Records:

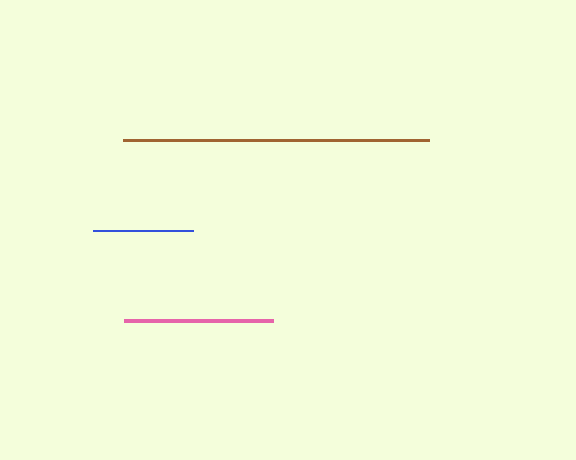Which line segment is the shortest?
The blue line is the shortest at approximately 101 pixels.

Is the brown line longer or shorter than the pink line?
The brown line is longer than the pink line.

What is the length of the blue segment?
The blue segment is approximately 101 pixels long.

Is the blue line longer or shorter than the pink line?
The pink line is longer than the blue line.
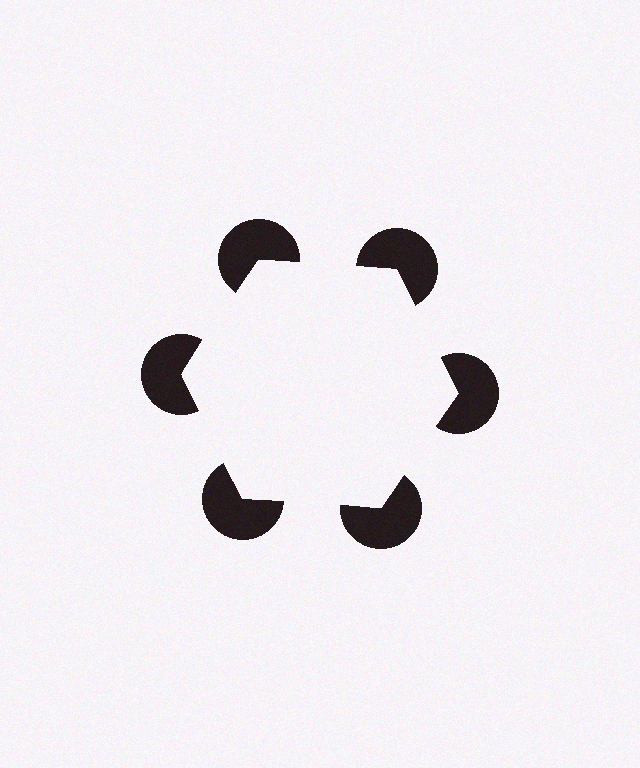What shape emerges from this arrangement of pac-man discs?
An illusory hexagon — its edges are inferred from the aligned wedge cuts in the pac-man discs, not physically drawn.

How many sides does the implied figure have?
6 sides.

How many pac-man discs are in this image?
There are 6 — one at each vertex of the illusory hexagon.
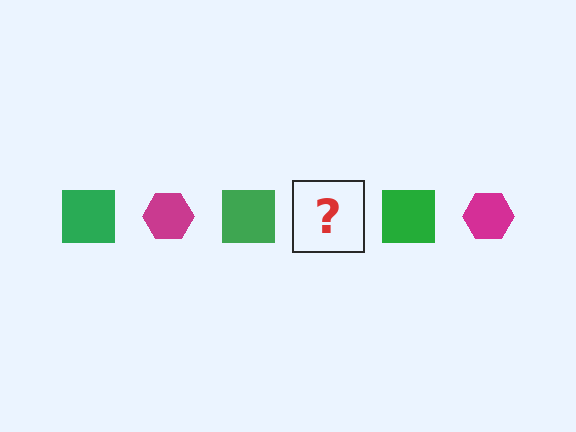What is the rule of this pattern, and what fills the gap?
The rule is that the pattern alternates between green square and magenta hexagon. The gap should be filled with a magenta hexagon.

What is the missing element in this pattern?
The missing element is a magenta hexagon.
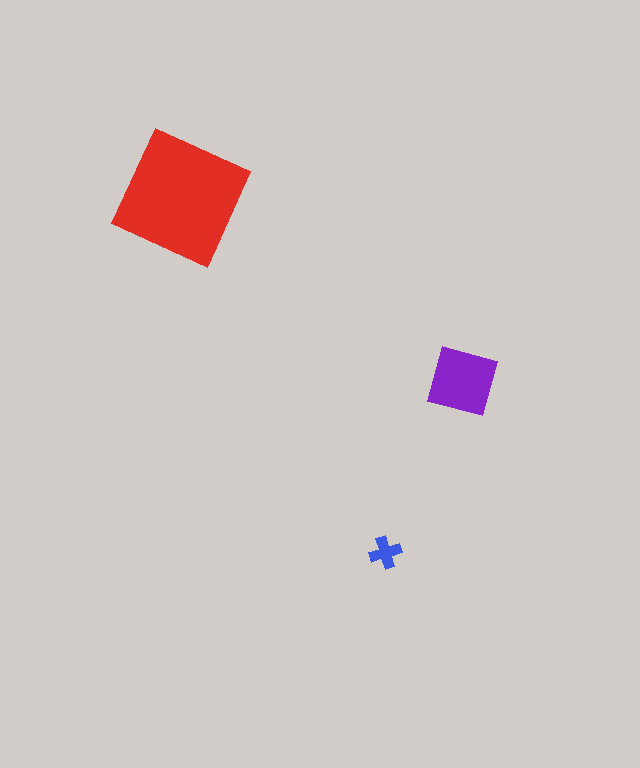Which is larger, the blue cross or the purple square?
The purple square.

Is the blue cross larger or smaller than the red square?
Smaller.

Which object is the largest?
The red square.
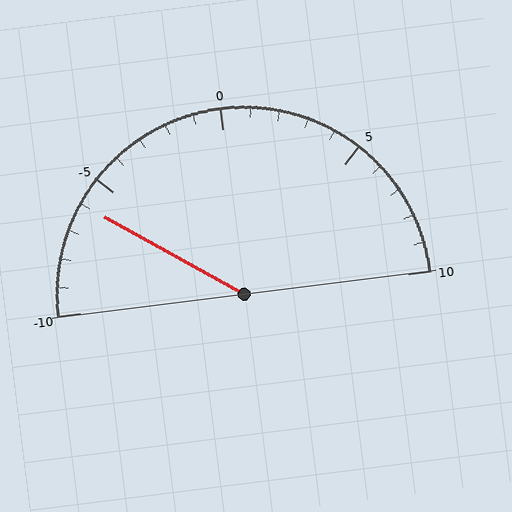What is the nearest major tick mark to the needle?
The nearest major tick mark is -5.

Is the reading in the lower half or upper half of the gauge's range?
The reading is in the lower half of the range (-10 to 10).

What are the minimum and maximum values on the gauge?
The gauge ranges from -10 to 10.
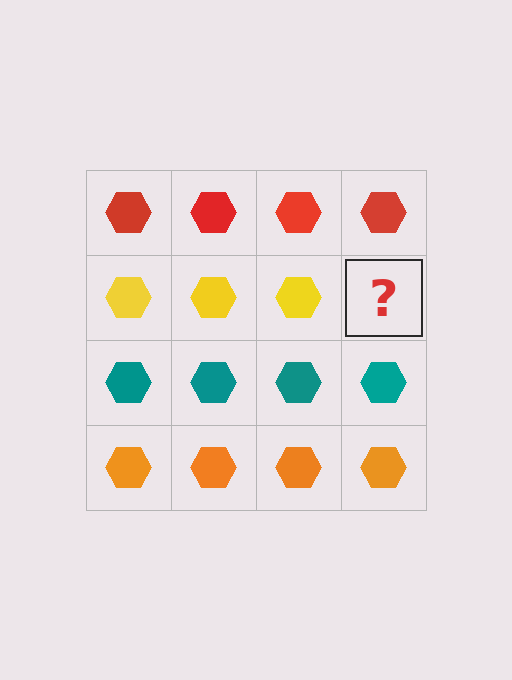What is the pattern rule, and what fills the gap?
The rule is that each row has a consistent color. The gap should be filled with a yellow hexagon.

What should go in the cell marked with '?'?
The missing cell should contain a yellow hexagon.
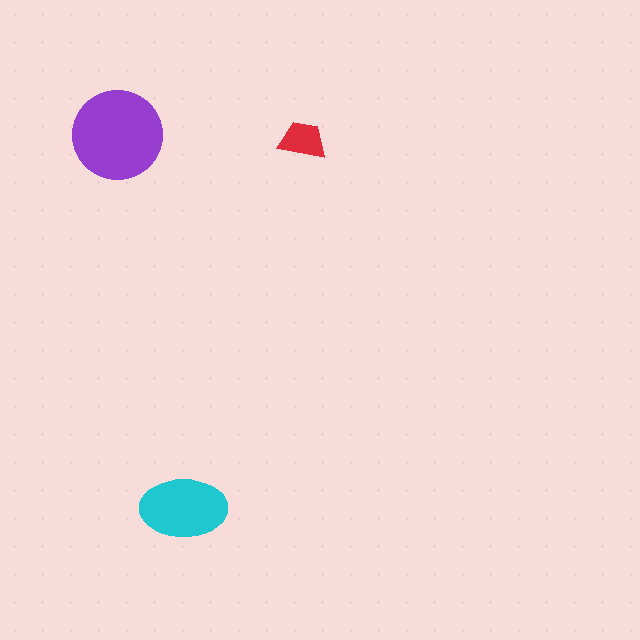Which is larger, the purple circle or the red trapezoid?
The purple circle.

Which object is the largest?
The purple circle.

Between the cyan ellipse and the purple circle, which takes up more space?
The purple circle.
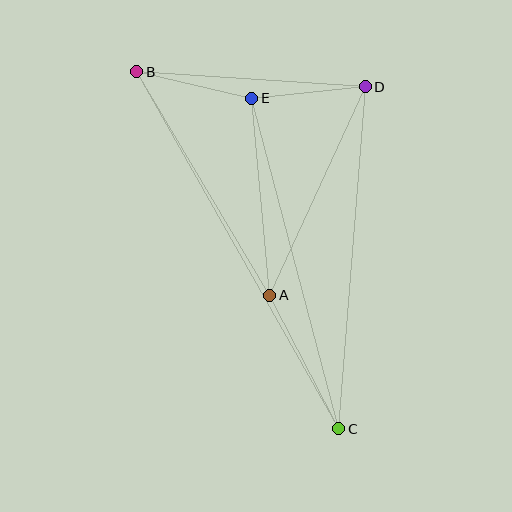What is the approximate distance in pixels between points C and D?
The distance between C and D is approximately 343 pixels.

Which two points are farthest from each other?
Points B and C are farthest from each other.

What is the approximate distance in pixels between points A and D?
The distance between A and D is approximately 229 pixels.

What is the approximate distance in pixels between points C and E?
The distance between C and E is approximately 342 pixels.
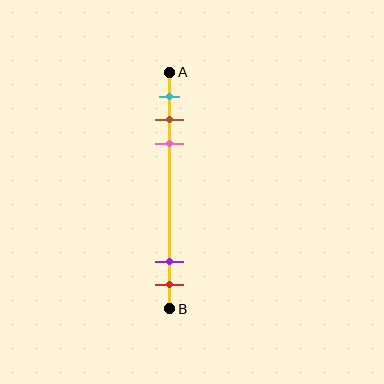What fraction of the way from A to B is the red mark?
The red mark is approximately 90% (0.9) of the way from A to B.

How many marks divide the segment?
There are 5 marks dividing the segment.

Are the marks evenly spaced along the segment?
No, the marks are not evenly spaced.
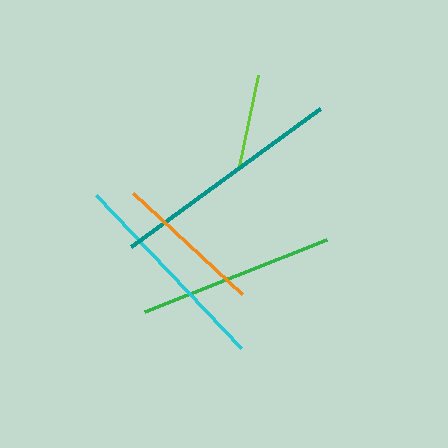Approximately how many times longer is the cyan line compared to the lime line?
The cyan line is approximately 2.3 times the length of the lime line.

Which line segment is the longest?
The teal line is the longest at approximately 234 pixels.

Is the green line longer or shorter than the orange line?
The green line is longer than the orange line.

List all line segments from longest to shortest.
From longest to shortest: teal, cyan and green (about equal), orange, lime.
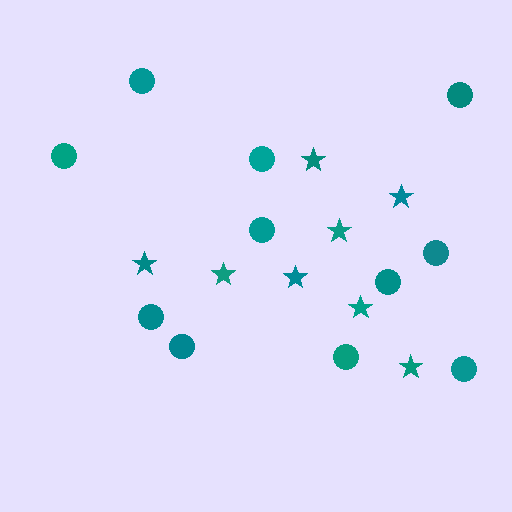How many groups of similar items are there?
There are 2 groups: one group of circles (11) and one group of stars (8).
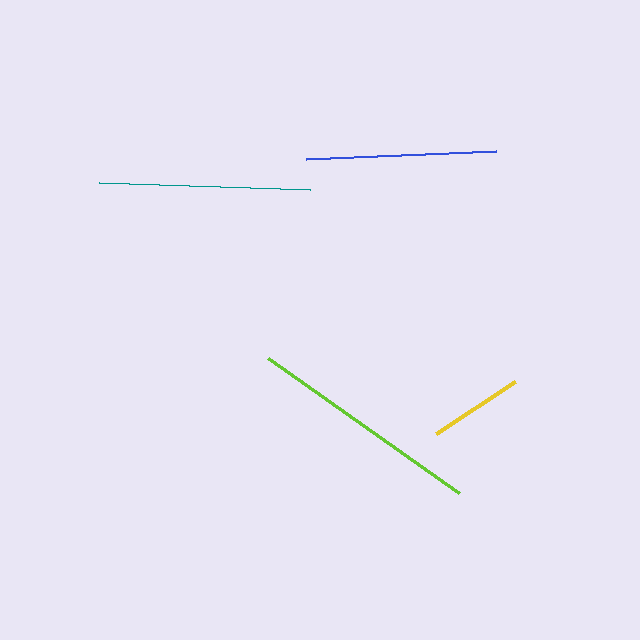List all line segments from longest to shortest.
From longest to shortest: lime, teal, blue, yellow.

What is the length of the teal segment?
The teal segment is approximately 210 pixels long.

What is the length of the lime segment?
The lime segment is approximately 233 pixels long.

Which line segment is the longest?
The lime line is the longest at approximately 233 pixels.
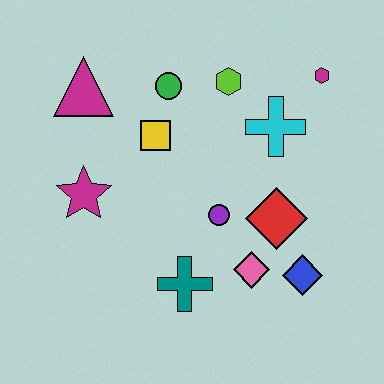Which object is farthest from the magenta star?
The magenta hexagon is farthest from the magenta star.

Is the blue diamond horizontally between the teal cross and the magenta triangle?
No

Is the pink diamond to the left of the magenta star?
No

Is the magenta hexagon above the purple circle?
Yes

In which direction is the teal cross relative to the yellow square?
The teal cross is below the yellow square.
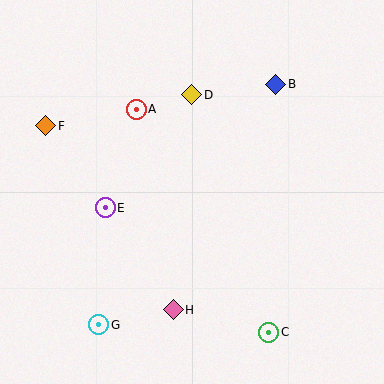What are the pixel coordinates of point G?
Point G is at (99, 325).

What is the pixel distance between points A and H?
The distance between A and H is 204 pixels.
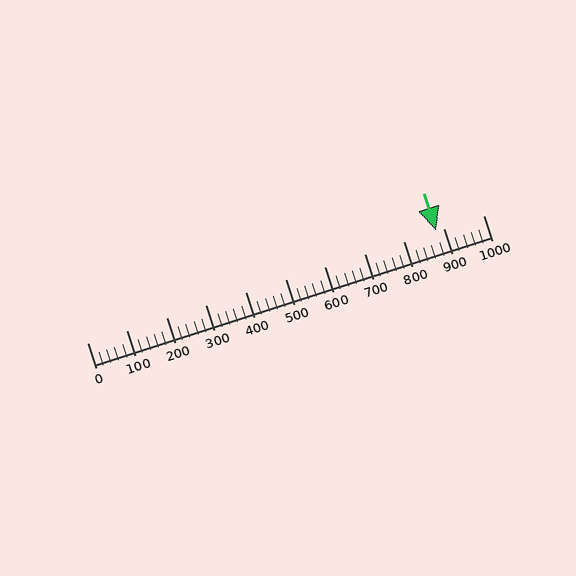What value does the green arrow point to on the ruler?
The green arrow points to approximately 880.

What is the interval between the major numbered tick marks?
The major tick marks are spaced 100 units apart.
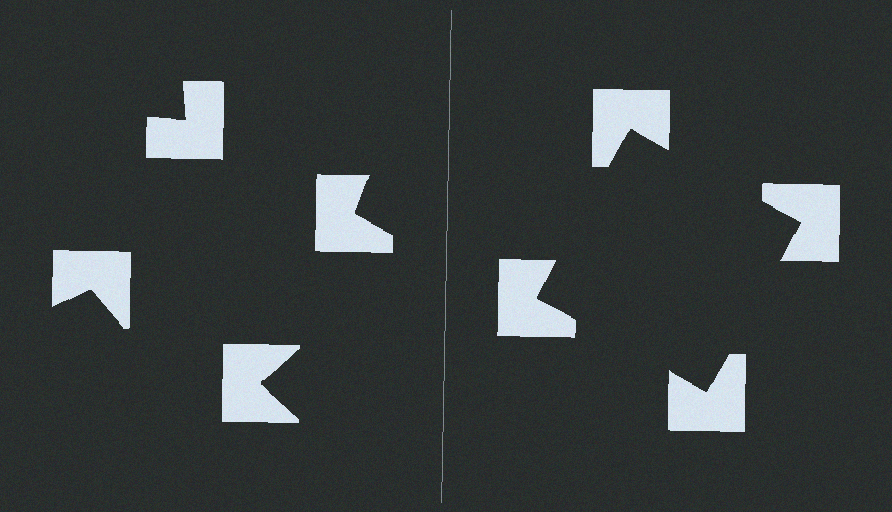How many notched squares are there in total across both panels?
8 — 4 on each side.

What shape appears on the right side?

What to do: Make an exact copy of all entries above, dropping the images.

Answer to this task:
Which line segment is the shortest?
The blue line is the shortest at approximately 101 pixels.

Is the brown line longer or shorter than the pink line?
The brown line is longer than the pink line.

What is the length of the blue segment?
The blue segment is approximately 101 pixels long.

Is the blue line longer or shorter than the pink line?
The pink line is longer than the blue line.
What shape emerges from this arrangement of pac-man discs?
An illusory hexagon — its edges are inferred from the aligned wedge cuts in the pac-man discs, not physically drawn.

How many sides does the implied figure have?
6 sides.

How many pac-man discs are in this image?
There are 6 — one at each vertex of the illusory hexagon.
What is the rule of this pattern, and what fills the gap?
The rule is that the pattern alternates between green square and magenta hexagon. The gap should be filled with a magenta hexagon.

What is the missing element in this pattern?
The missing element is a magenta hexagon.
Which is larger, the blue cross or the purple square?
The purple square.

Is the blue cross larger or smaller than the red square?
Smaller.

Which object is the largest?
The red square.
What is the nearest major tick mark to the needle?
The nearest major tick mark is -5.

Is the reading in the lower half or upper half of the gauge's range?
The reading is in the lower half of the range (-10 to 10).

What are the minimum and maximum values on the gauge?
The gauge ranges from -10 to 10.
What is the pattern rule, and what fills the gap?
The rule is that each row has a consistent color. The gap should be filled with a yellow hexagon.

What should go in the cell marked with '?'?
The missing cell should contain a yellow hexagon.
Which is larger, the purple circle or the red trapezoid?
The purple circle.

Which object is the largest?
The purple circle.

Between the cyan ellipse and the purple circle, which takes up more space?
The purple circle.
What is the approximate distance in pixels between points C and D?
The distance between C and D is approximately 343 pixels.

Which two points are farthest from each other?
Points B and C are farthest from each other.

What is the approximate distance in pixels between points A and D?
The distance between A and D is approximately 229 pixels.

What is the approximate distance in pixels between points C and E?
The distance between C and E is approximately 342 pixels.
What fraction of the way from A to B is the red mark?
The red mark is approximately 90% (0.9) of the way from A to B.

How many marks divide the segment?
There are 5 marks dividing the segment.

Are the marks evenly spaced along the segment?
No, the marks are not evenly spaced.
Approximately how many times longer is the cyan line compared to the lime line?
The cyan line is approximately 2.3 times the length of the lime line.

Which line segment is the longest?
The teal line is the longest at approximately 234 pixels.

Is the green line longer or shorter than the orange line?
The green line is longer than the orange line.

List all line segments from longest to shortest.
From longest to shortest: teal, cyan and green (about equal), orange, lime.
How many groups of similar items are there?
There are 2 groups: one group of circles (11) and one group of stars (8).
List all line segments from longest to shortest.
From longest to shortest: lime, teal, blue, yellow.

What is the length of the teal segment?
The teal segment is approximately 210 pixels long.

What is the length of the lime segment?
The lime segment is approximately 233 pixels long.

Which line segment is the longest?
The lime line is the longest at approximately 233 pixels.
Which object is farthest from the magenta star?
The magenta hexagon is farthest from the magenta star.

Is the blue diamond horizontally between the teal cross and the magenta triangle?
No

Is the pink diamond to the left of the magenta star?
No

Is the magenta hexagon above the purple circle?
Yes

In which direction is the teal cross relative to the yellow square?
The teal cross is below the yellow square.
What are the pixel coordinates of point G?
Point G is at (99, 325).

What is the pixel distance between points A and H?
The distance between A and H is 204 pixels.
What value does the green arrow point to on the ruler?
The green arrow points to approximately 880.

What is the interval between the major numbered tick marks?
The major tick marks are spaced 100 units apart.
How many notched squares are there in total across both panels?
8 — 4 on each side.

What shape appears on the right side?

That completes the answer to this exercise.